> _Task material_
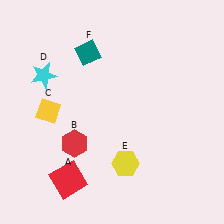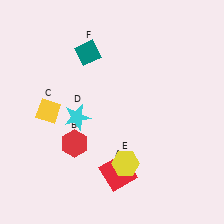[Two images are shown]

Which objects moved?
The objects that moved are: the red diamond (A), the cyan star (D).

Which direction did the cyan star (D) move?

--

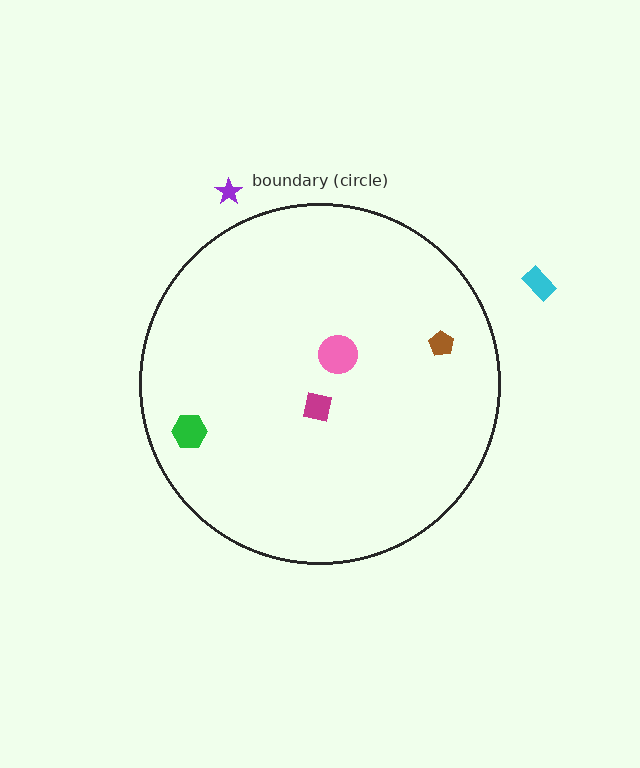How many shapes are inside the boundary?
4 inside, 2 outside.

--

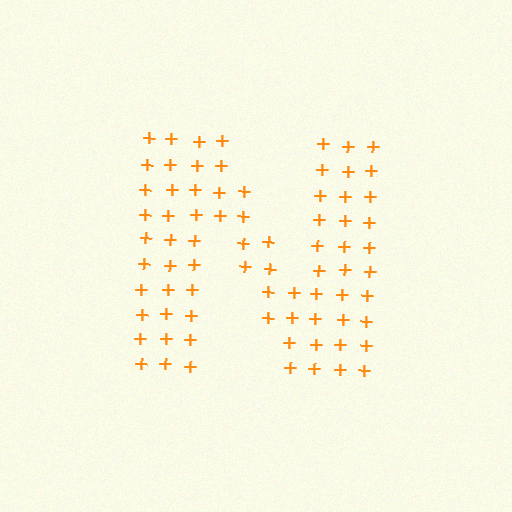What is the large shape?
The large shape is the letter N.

> _What you need to do_
Output nothing except the lines from the one containing "[Two images are shown]" through the one containing "Which direction did the cyan star (D) move?", both kept, with the pictures removed.

> _Exercise result_
[Two images are shown]

Which objects moved?
The objects that moved are: the red diamond (A), the cyan star (D).

Which direction did the cyan star (D) move?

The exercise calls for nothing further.